YOUR OBJECTIVE:
Start at the line where "Compared to region" appears and end at the line where "Which shape has the larger area?" appears; repeat those lines exactly, both ends included, leaving pictures behind.
--
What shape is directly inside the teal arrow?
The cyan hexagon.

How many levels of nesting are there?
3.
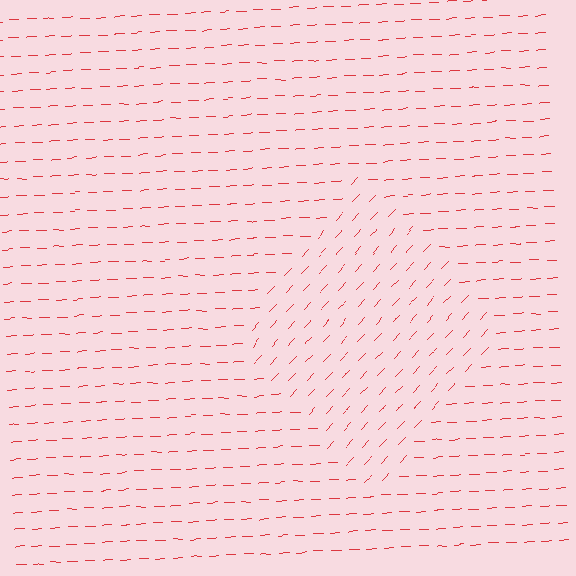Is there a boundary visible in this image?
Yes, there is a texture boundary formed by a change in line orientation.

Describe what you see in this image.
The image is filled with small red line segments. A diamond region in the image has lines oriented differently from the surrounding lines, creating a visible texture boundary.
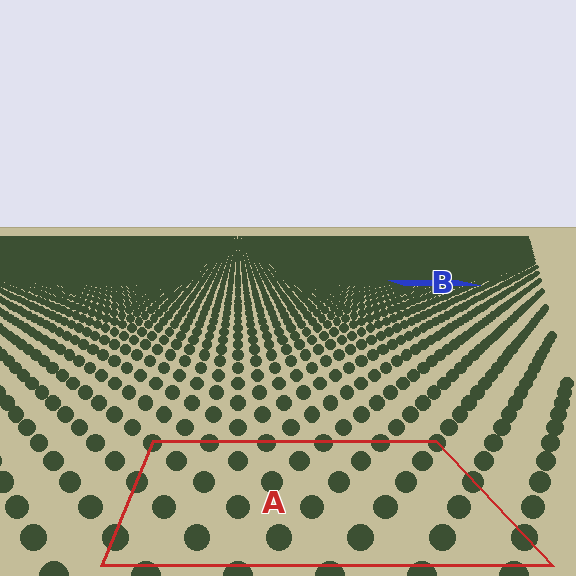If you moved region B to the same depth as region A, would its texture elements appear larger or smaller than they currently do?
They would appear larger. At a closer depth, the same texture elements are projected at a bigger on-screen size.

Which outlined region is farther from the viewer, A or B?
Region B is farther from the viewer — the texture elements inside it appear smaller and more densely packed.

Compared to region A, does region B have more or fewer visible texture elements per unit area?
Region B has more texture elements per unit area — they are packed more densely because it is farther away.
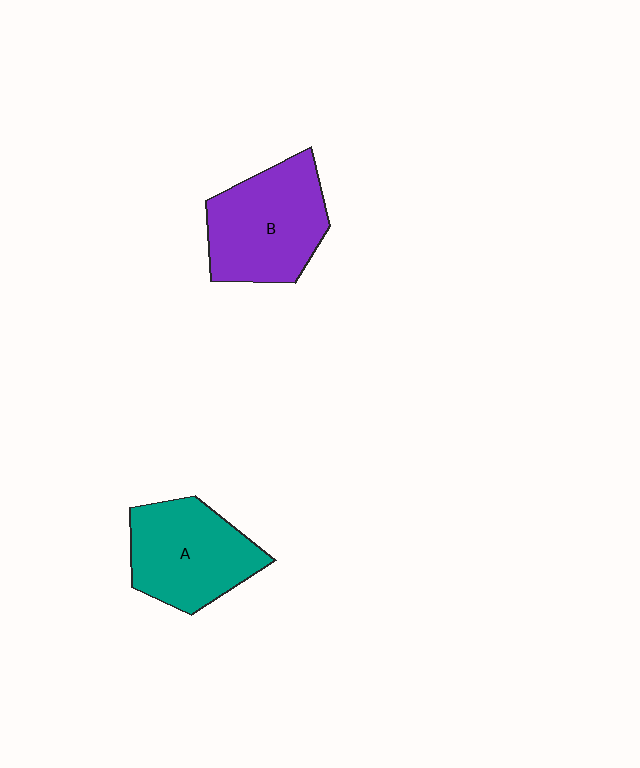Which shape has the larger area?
--
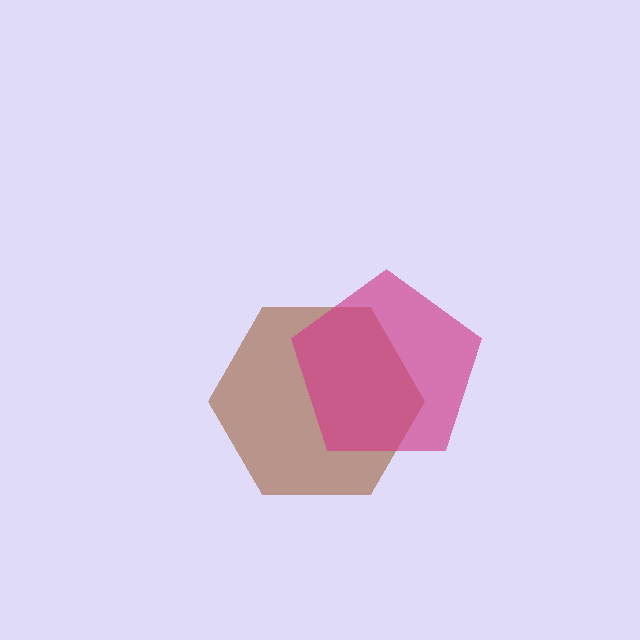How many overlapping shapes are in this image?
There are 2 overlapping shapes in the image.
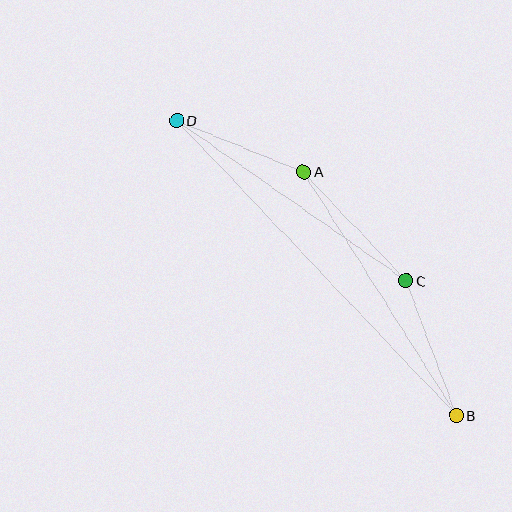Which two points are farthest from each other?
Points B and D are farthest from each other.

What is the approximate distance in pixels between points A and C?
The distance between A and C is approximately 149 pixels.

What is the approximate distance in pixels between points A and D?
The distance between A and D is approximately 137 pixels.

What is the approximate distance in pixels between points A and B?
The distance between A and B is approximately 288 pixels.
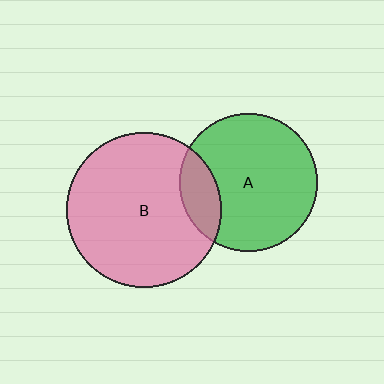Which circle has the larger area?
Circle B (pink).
--
EXERCISE RESPONSE:
Compared to region A, does region B have more or fewer visible texture elements per unit area?
Region B has more texture elements per unit area — they are packed more densely because it is farther away.
Which shape has the larger area?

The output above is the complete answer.